→ **EXERCISE INPUT**:
______

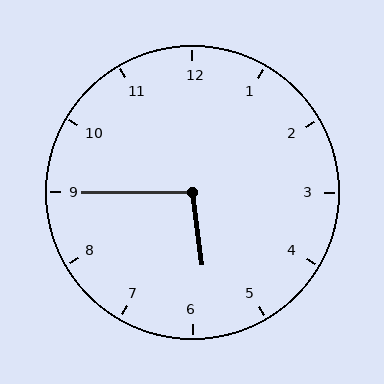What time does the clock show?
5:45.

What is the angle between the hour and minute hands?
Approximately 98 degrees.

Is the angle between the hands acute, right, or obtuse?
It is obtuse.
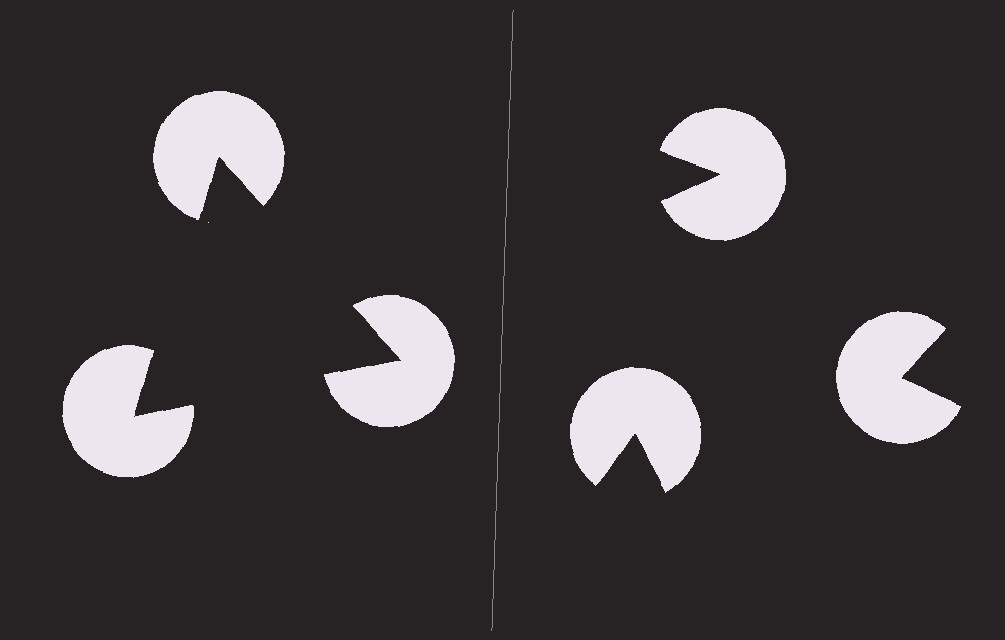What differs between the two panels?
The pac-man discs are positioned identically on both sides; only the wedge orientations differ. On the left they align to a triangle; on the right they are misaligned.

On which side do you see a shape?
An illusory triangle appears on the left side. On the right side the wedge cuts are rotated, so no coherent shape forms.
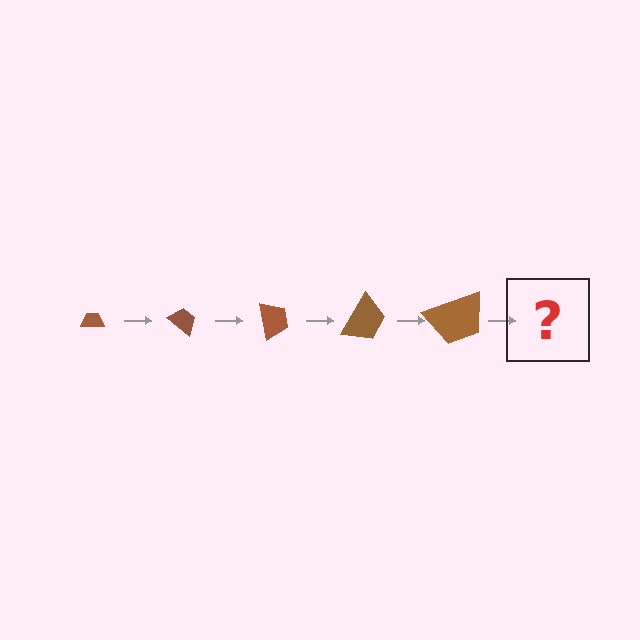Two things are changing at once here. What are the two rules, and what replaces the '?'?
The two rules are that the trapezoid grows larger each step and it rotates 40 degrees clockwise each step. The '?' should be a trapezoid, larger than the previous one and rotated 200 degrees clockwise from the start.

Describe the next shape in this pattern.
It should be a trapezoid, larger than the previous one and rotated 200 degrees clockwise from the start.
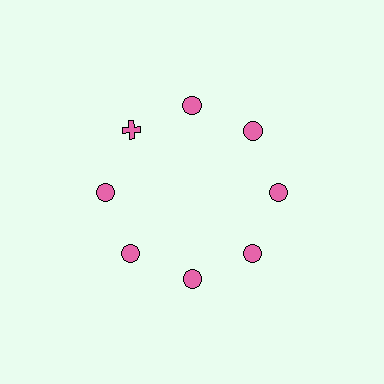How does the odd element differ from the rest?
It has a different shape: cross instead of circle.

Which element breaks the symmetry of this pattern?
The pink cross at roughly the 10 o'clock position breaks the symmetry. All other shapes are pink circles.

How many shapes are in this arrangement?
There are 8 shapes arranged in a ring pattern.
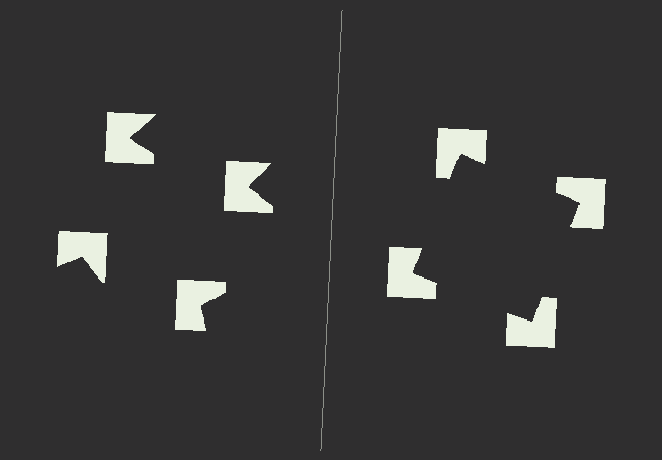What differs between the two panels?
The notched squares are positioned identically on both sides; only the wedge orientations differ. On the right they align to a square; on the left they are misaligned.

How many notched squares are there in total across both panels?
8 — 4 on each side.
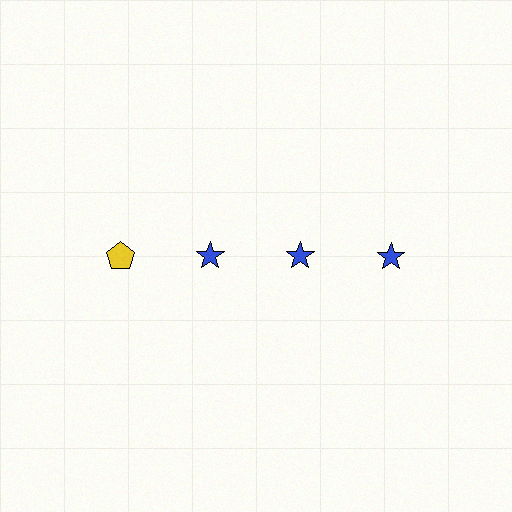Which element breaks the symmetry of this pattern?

______

Reproduce each entry verbatim, excluding any embedded images.

What time does the clock show?
5:45.

What is the angle between the hour and minute hands?
Approximately 98 degrees.

Is the angle between the hands acute, right, or obtuse?
It is obtuse.
What differs between the two panels?
The pac-man discs are positioned identically on both sides; only the wedge orientations differ. On the left they align to a triangle; on the right they are misaligned.

On which side do you see a shape?
An illusory triangle appears on the left side. On the right side the wedge cuts are rotated, so no coherent shape forms.
Two things are changing at once here. What are the two rules, and what replaces the '?'?
The two rules are that the trapezoid grows larger each step and it rotates 40 degrees clockwise each step. The '?' should be a trapezoid, larger than the previous one and rotated 200 degrees clockwise from the start.

Describe the next shape in this pattern.
It should be a trapezoid, larger than the previous one and rotated 200 degrees clockwise from the start.
How does the odd element differ from the rest?
It has a different shape: cross instead of circle.

Which element breaks the symmetry of this pattern?
The pink cross at roughly the 10 o'clock position breaks the symmetry. All other shapes are pink circles.

How many shapes are in this arrangement?
There are 8 shapes arranged in a ring pattern.
What differs between the two panels?
The notched squares are positioned identically on both sides; only the wedge orientations differ. On the right they align to a square; on the left they are misaligned.

How many notched squares are there in total across both panels?
8 — 4 on each side.
Which element breaks the symmetry of this pattern?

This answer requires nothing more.